Exercise: Leave out every picture, and restate word for word only the lines from the one containing "How many shapes are in the top-left region?" through the end of the material.

Visual perception records:
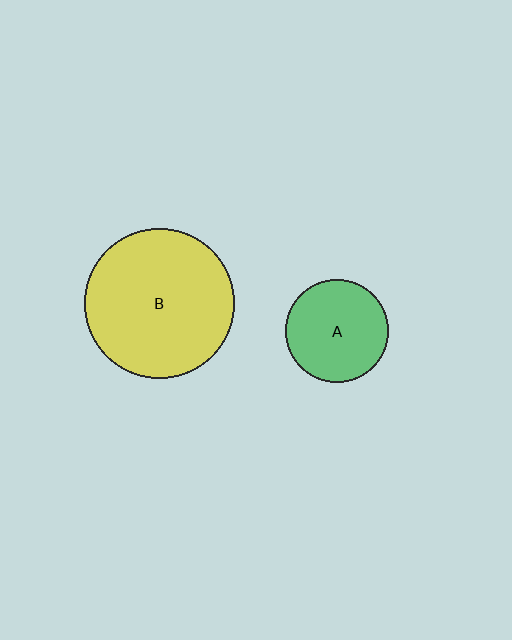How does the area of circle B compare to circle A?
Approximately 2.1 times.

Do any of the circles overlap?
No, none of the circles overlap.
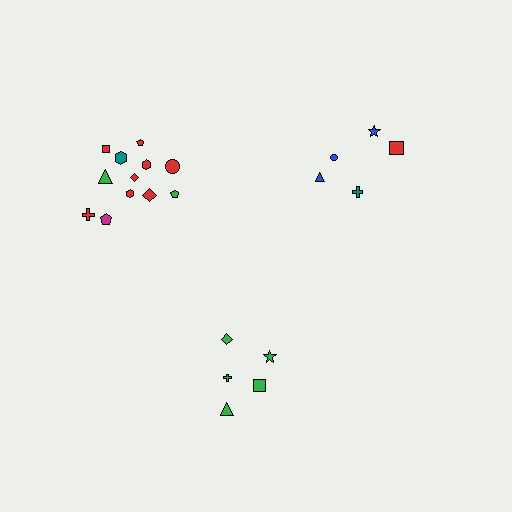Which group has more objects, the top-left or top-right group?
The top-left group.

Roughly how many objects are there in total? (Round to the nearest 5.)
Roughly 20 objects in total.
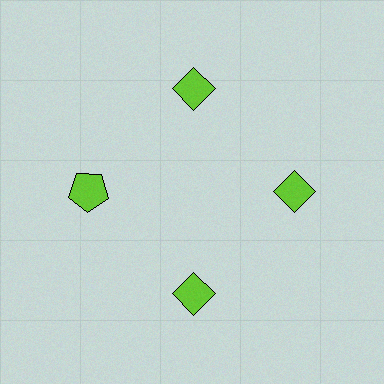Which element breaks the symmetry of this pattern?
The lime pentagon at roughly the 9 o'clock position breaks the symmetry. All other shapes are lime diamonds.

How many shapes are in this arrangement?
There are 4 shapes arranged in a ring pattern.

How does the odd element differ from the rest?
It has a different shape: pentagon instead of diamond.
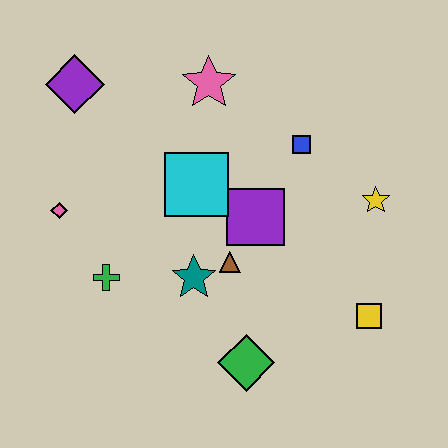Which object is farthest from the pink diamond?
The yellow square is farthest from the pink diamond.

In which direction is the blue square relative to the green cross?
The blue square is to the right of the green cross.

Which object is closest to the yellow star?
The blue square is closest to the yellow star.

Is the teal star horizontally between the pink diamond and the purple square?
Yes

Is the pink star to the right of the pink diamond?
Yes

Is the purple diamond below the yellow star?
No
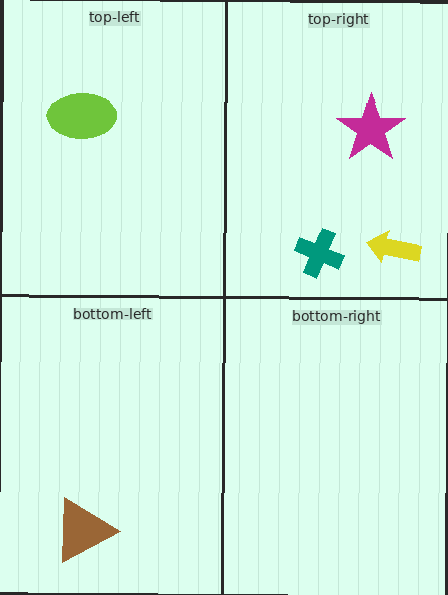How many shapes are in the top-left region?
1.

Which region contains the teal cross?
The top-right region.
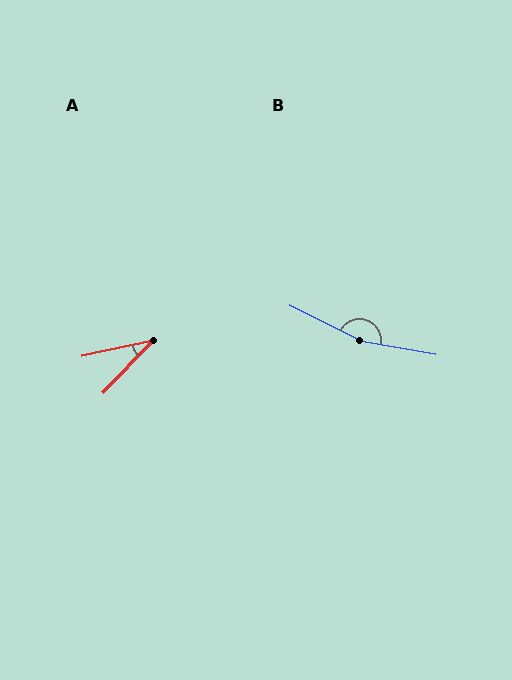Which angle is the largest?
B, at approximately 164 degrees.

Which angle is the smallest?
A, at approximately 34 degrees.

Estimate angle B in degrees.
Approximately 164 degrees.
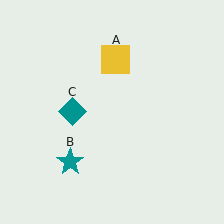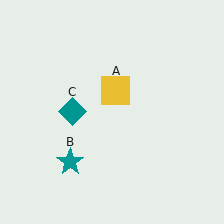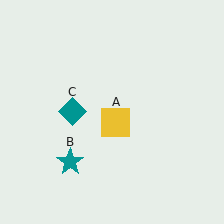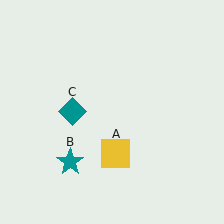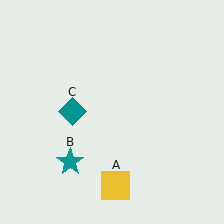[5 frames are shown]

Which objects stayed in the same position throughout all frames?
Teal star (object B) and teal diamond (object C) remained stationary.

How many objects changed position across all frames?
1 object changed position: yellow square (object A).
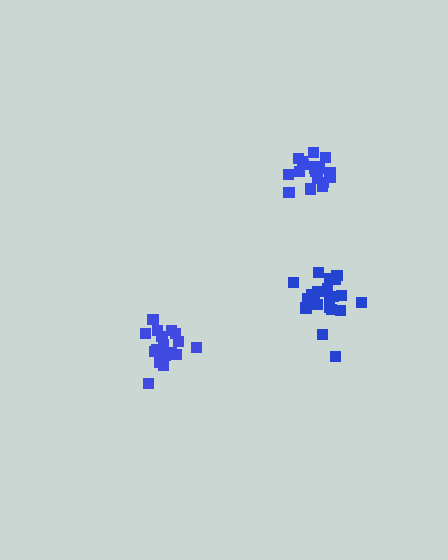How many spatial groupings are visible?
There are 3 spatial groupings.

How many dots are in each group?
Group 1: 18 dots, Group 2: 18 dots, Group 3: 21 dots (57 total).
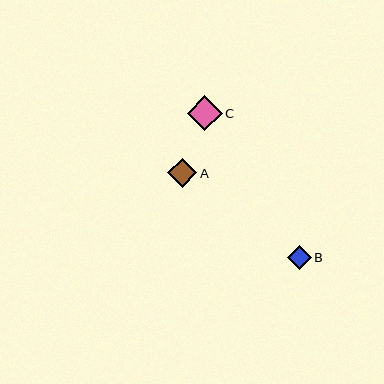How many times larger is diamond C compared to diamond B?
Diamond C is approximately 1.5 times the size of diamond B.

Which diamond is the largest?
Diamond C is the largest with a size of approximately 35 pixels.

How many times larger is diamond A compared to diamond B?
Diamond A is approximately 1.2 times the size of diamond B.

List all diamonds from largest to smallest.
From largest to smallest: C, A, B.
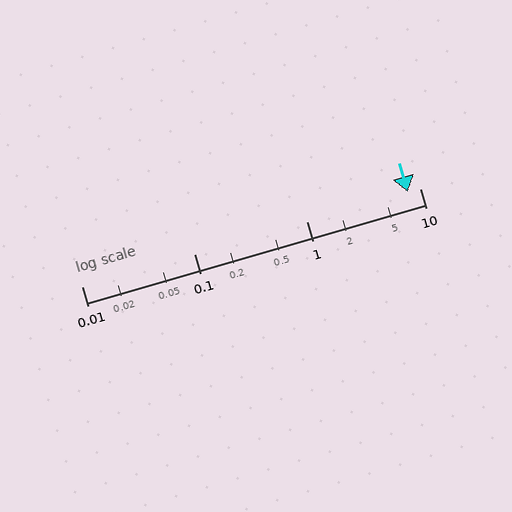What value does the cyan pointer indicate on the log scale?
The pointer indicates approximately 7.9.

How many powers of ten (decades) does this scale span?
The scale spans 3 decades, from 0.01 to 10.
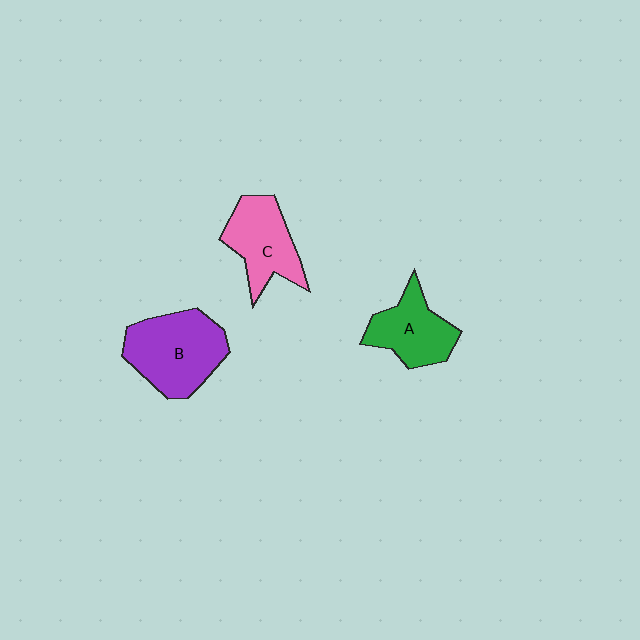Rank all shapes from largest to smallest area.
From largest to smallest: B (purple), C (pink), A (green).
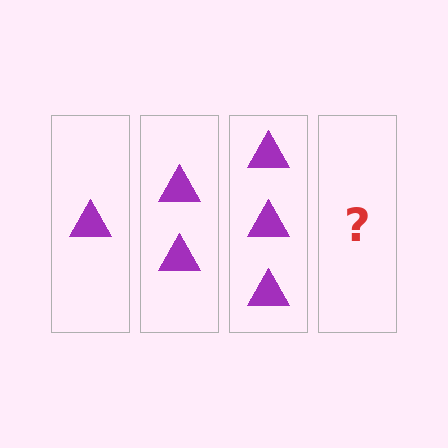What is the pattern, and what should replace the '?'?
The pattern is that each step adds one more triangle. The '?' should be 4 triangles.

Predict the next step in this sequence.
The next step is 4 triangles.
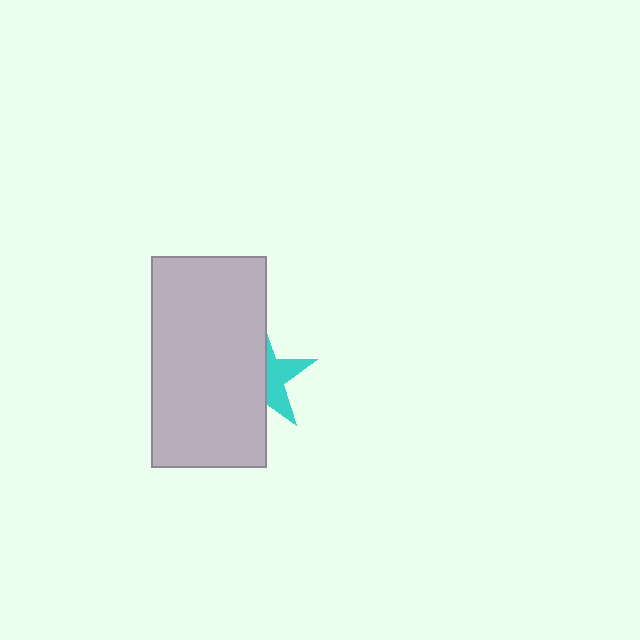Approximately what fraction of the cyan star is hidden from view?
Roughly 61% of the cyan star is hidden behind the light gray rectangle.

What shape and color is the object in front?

Response to the task:
How many shapes are in the top-left region?
1.

Which region contains the teal cross?
The top-right region.
Which angle is the largest?
B, at approximately 164 degrees.

Which angle is the smallest?
A, at approximately 34 degrees.

Estimate angle B in degrees.
Approximately 164 degrees.
[5 frames are shown]

Which objects stayed in the same position throughout all frames?
Teal star (object B) and teal diamond (object C) remained stationary.

How many objects changed position across all frames?
1 object changed position: yellow square (object A).
How many spatial groupings are visible?
There are 3 spatial groupings.

How many dots are in each group?
Group 1: 18 dots, Group 2: 18 dots, Group 3: 21 dots (57 total).
How many times larger is diamond C compared to diamond B?
Diamond C is approximately 1.5 times the size of diamond B.

Which diamond is the largest?
Diamond C is the largest with a size of approximately 35 pixels.

How many times larger is diamond A compared to diamond B?
Diamond A is approximately 1.2 times the size of diamond B.

List all diamonds from largest to smallest.
From largest to smallest: C, A, B.
What value does the cyan pointer indicate on the log scale?
The pointer indicates approximately 7.9.

How many powers of ten (decades) does this scale span?
The scale spans 3 decades, from 0.01 to 10.
Rank all shapes from largest to smallest area.
From largest to smallest: B (purple), C (pink), A (green).
What is the pattern, and what should replace the '?'?
The pattern is that each step adds one more triangle. The '?' should be 4 triangles.

Predict the next step in this sequence.
The next step is 4 triangles.
Approximately what fraction of the cyan star is hidden from view?
Roughly 61% of the cyan star is hidden behind the light gray rectangle.

What shape and color is the object in front?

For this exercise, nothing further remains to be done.